> **SET EXERCISE**: Locate the line that contains "Which is larger, the teal". Copy it and every following line through the end of the records, exactly, and include nothing else.

(Geometric shape question records)
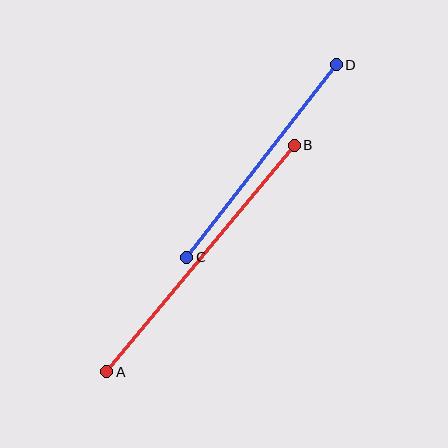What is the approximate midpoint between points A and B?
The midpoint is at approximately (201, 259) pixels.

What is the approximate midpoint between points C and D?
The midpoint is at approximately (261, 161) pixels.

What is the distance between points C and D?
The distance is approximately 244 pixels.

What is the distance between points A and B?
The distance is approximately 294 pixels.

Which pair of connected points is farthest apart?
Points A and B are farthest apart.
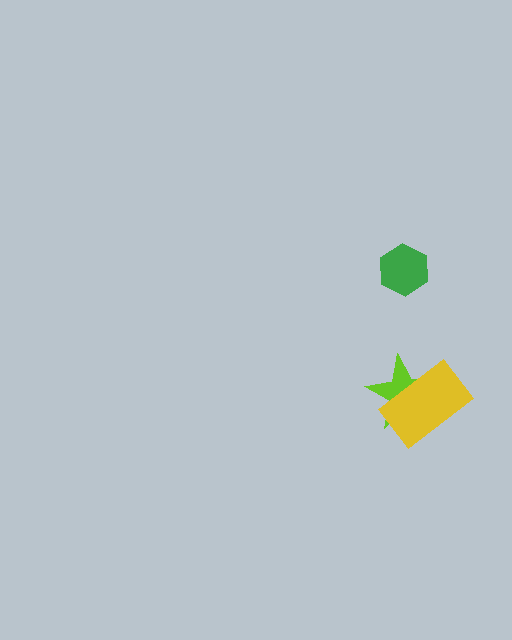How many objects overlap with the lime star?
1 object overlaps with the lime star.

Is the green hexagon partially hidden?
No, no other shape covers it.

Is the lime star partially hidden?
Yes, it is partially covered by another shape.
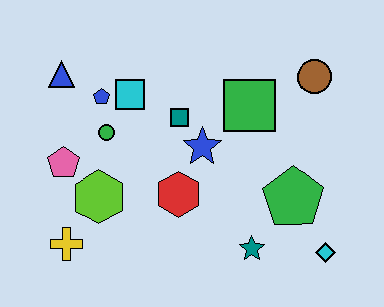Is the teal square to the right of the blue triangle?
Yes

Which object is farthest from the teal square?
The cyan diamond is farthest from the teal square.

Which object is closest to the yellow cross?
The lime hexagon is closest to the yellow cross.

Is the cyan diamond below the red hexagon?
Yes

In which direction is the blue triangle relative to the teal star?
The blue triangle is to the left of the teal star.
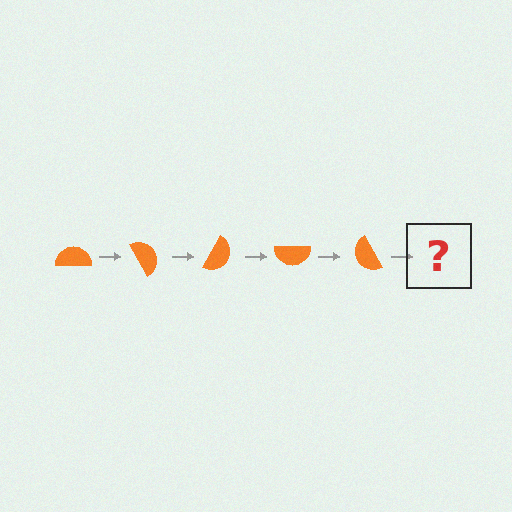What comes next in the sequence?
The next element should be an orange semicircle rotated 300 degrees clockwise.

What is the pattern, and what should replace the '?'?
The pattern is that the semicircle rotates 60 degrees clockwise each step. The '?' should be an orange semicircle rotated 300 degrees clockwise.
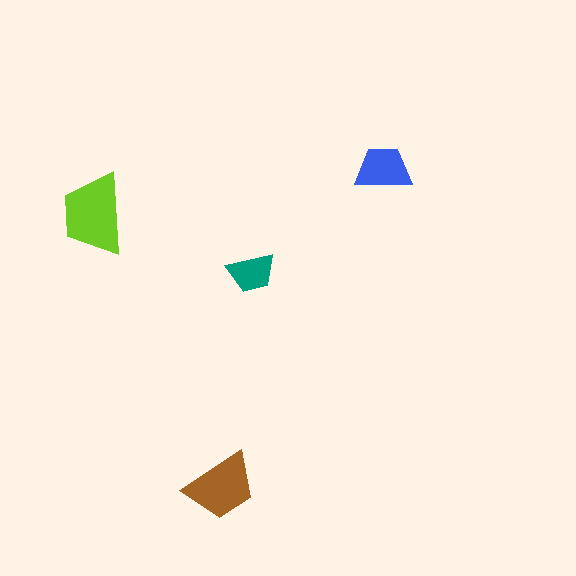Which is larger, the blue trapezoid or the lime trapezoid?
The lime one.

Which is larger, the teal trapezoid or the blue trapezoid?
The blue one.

> **EXERCISE SOLUTION**:
Which is larger, the teal trapezoid or the blue trapezoid?
The blue one.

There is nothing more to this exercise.